◆ WHAT IS ASKED: Transcribe every entry word for word, but skip the images.

*** MATERIAL FOR THIS EXERCISE ***

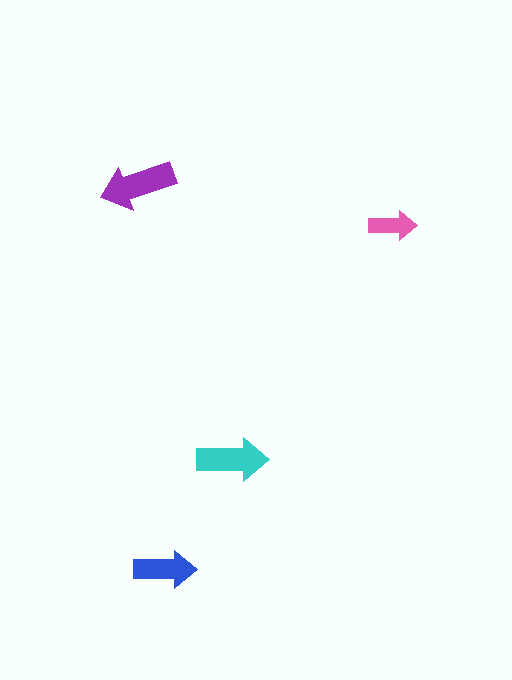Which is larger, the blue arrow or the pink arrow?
The blue one.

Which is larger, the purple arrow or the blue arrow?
The purple one.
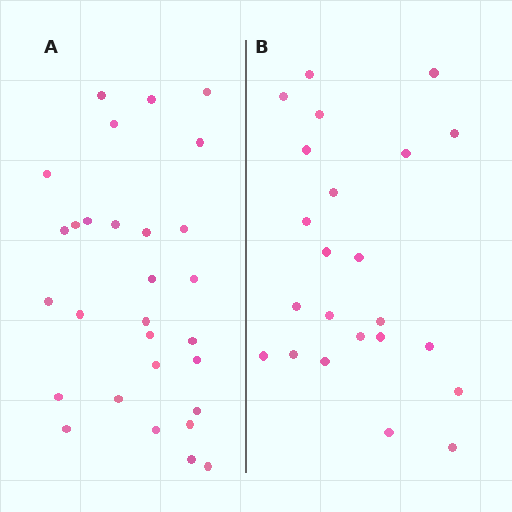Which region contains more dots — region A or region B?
Region A (the left region) has more dots.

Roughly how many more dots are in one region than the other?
Region A has about 6 more dots than region B.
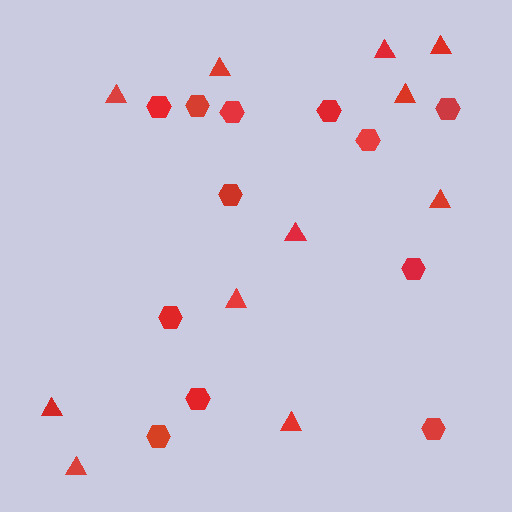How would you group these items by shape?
There are 2 groups: one group of triangles (11) and one group of hexagons (12).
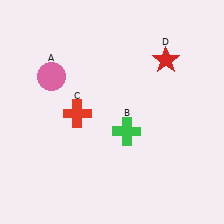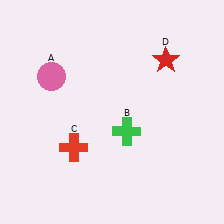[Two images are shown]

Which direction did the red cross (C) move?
The red cross (C) moved down.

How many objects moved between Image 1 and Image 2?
1 object moved between the two images.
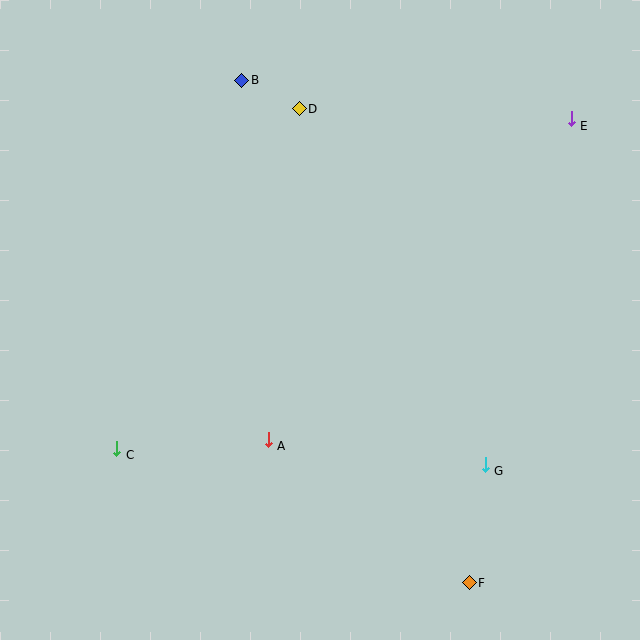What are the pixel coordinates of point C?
Point C is at (117, 455).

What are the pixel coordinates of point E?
Point E is at (571, 126).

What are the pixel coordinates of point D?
Point D is at (299, 109).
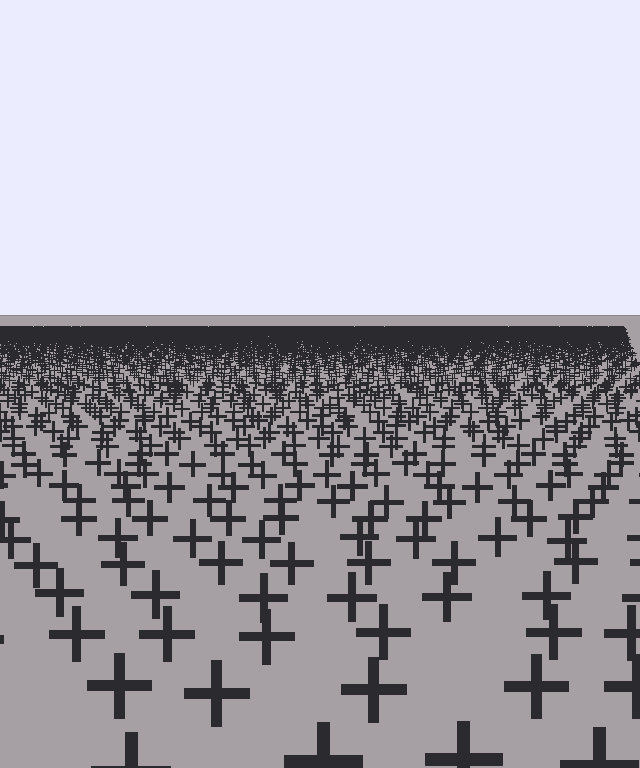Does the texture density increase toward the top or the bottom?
Density increases toward the top.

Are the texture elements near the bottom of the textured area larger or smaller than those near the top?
Larger. Near the bottom, elements are closer to the viewer and appear at a bigger on-screen size.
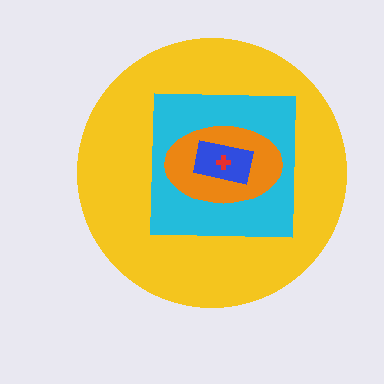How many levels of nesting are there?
5.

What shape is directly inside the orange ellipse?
The blue rectangle.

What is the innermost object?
The red cross.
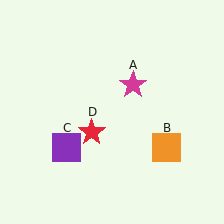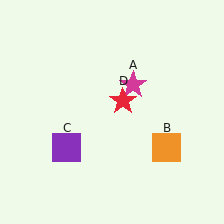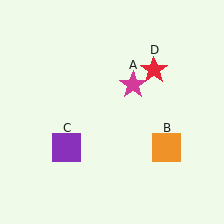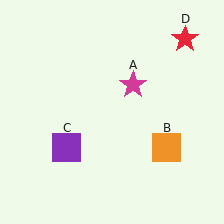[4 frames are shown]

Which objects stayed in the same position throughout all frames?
Magenta star (object A) and orange square (object B) and purple square (object C) remained stationary.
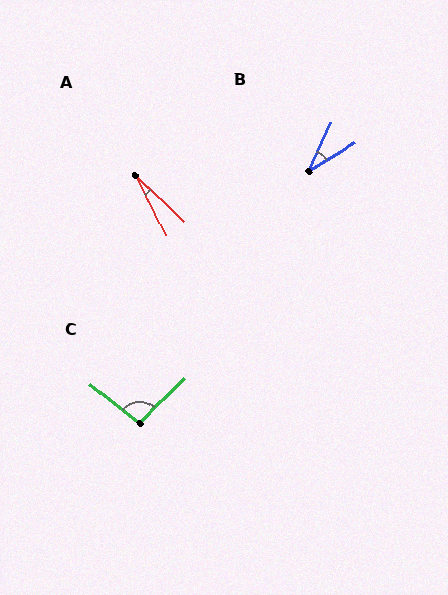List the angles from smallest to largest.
A (20°), B (34°), C (97°).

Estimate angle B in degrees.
Approximately 34 degrees.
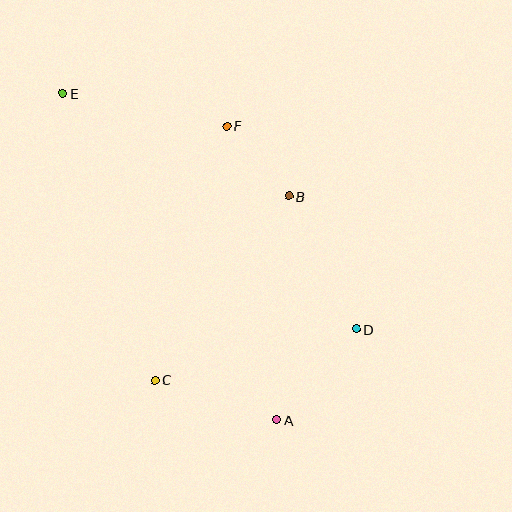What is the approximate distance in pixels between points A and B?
The distance between A and B is approximately 224 pixels.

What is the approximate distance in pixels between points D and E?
The distance between D and E is approximately 377 pixels.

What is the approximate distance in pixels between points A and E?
The distance between A and E is approximately 391 pixels.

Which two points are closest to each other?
Points B and F are closest to each other.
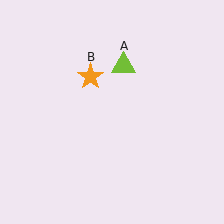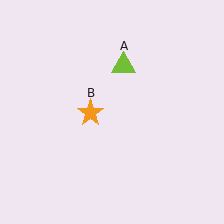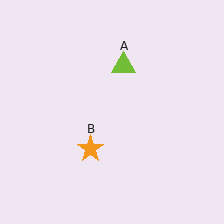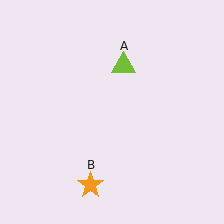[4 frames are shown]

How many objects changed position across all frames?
1 object changed position: orange star (object B).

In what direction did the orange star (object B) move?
The orange star (object B) moved down.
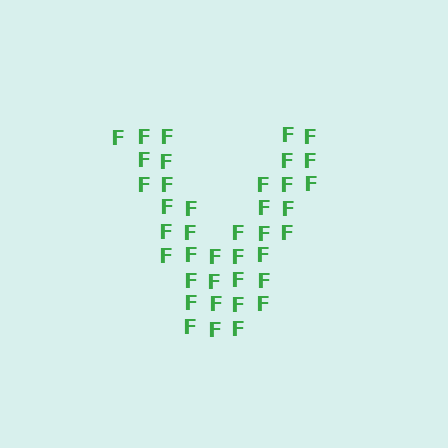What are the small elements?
The small elements are letter F's.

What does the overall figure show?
The overall figure shows the letter V.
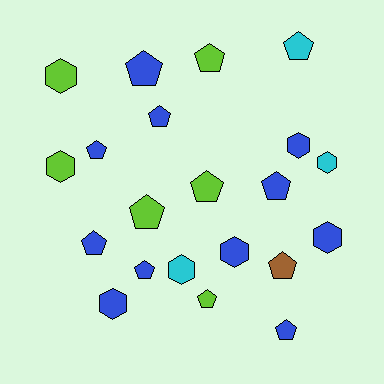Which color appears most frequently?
Blue, with 11 objects.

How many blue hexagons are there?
There are 4 blue hexagons.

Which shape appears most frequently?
Pentagon, with 13 objects.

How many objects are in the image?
There are 21 objects.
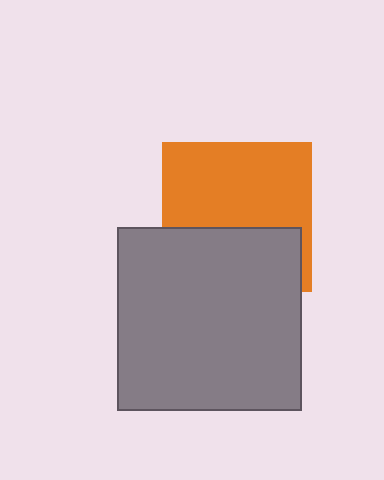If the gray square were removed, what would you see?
You would see the complete orange square.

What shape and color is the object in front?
The object in front is a gray square.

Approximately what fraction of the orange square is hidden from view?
Roughly 40% of the orange square is hidden behind the gray square.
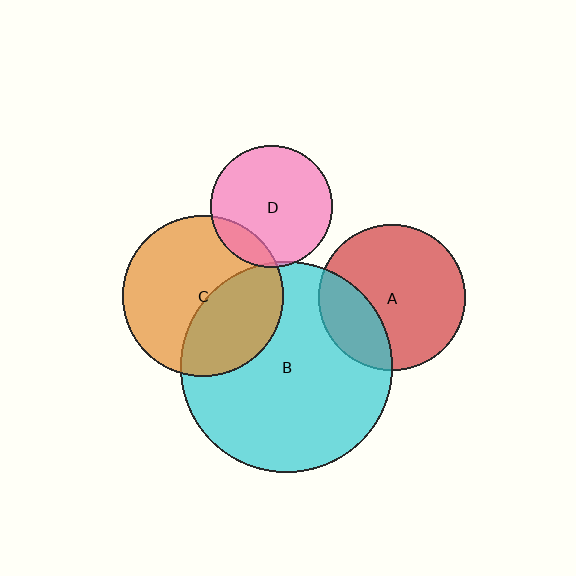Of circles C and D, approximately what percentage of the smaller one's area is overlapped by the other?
Approximately 15%.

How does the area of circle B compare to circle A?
Approximately 2.1 times.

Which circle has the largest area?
Circle B (cyan).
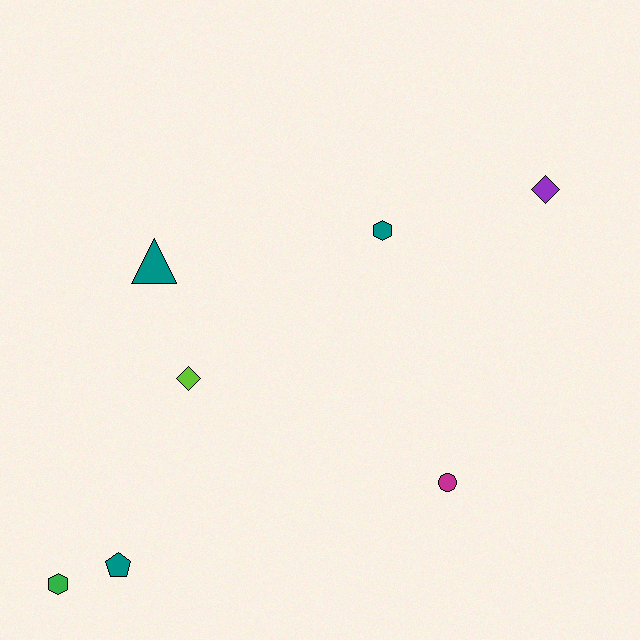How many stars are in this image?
There are no stars.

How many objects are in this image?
There are 7 objects.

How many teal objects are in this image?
There are 3 teal objects.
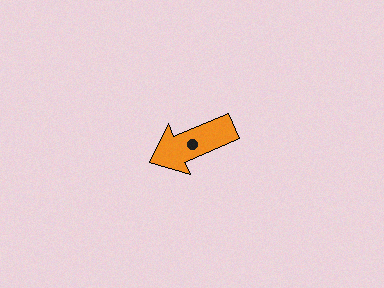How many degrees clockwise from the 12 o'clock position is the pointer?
Approximately 247 degrees.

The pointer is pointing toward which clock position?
Roughly 8 o'clock.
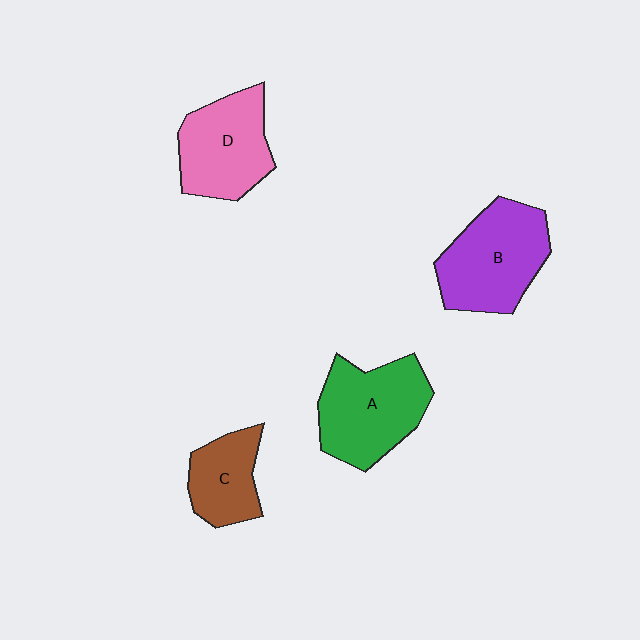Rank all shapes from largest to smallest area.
From largest to smallest: B (purple), A (green), D (pink), C (brown).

***

◆ FULL RESPONSE:
Which is larger, the blue arrow or the pink arrow?
The blue one.

Which is larger, the purple arrow or the blue arrow?
The purple one.
Which region contains more dots — region A or region B?
Region A (the left region) has more dots.

Roughly how many more dots are in one region than the other?
Region A has about 6 more dots than region B.
How would you group these items by shape?
There are 2 groups: one group of triangles (11) and one group of hexagons (12).
[Two images are shown]

Which direction did the red cross (C) move?
The red cross (C) moved down.

How many objects moved between Image 1 and Image 2?
1 object moved between the two images.
What are the pixel coordinates of point C?
Point C is at (117, 455).

What are the pixel coordinates of point E?
Point E is at (571, 126).

What are the pixel coordinates of point D?
Point D is at (299, 109).
Does the texture density increase toward the top or the bottom?
Density increases toward the top.

Are the texture elements near the bottom of the textured area larger or smaller than those near the top?
Larger. Near the bottom, elements are closer to the viewer and appear at a bigger on-screen size.
How many levels of nesting are there?
5.

What shape is directly inside the orange ellipse?
The blue rectangle.

What is the innermost object?
The red cross.
[4 frames are shown]

Which objects stayed in the same position throughout all frames?
Magenta star (object A) and orange square (object B) and purple square (object C) remained stationary.
List the angles from smallest to largest.
A (20°), B (34°), C (97°).

Estimate angle B in degrees.
Approximately 34 degrees.
What is the approximate distance in pixels between points A and B?
The distance between A and B is approximately 224 pixels.

What is the approximate distance in pixels between points D and E?
The distance between D and E is approximately 377 pixels.

What is the approximate distance in pixels between points A and E?
The distance between A and E is approximately 391 pixels.

Which two points are closest to each other?
Points B and F are closest to each other.
[4 frames are shown]

How many objects changed position across all frames?
1 object changed position: orange star (object B).

In what direction did the orange star (object B) move?
The orange star (object B) moved down.
What are the small elements?
The small elements are letter F's.

What does the overall figure show?
The overall figure shows the letter V.
Which color appears most frequently?
Blue, with 11 objects.

How many blue hexagons are there?
There are 4 blue hexagons.

Which shape appears most frequently?
Pentagon, with 13 objects.

How many objects are in the image?
There are 21 objects.
If the gray square were removed, what would you see?
You would see the complete orange square.

What shape and color is the object in front?
The object in front is a gray square.

Approximately what fraction of the orange square is hidden from view?
Roughly 40% of the orange square is hidden behind the gray square.
Of circles C and D, approximately what percentage of the smaller one's area is overlapped by the other?
Approximately 15%.

How does the area of circle B compare to circle A?
Approximately 2.1 times.

Which circle has the largest area?
Circle B (cyan).
How many stars are in this image?
There are no stars.

How many objects are in this image?
There are 7 objects.

How many teal objects are in this image?
There are 3 teal objects.
How many degrees clockwise from the 12 o'clock position is the pointer?
Approximately 247 degrees.

The pointer is pointing toward which clock position?
Roughly 8 o'clock.
Rank all shapes from largest to smallest area.
From largest to smallest: B (purple), A (green), D (pink), C (brown).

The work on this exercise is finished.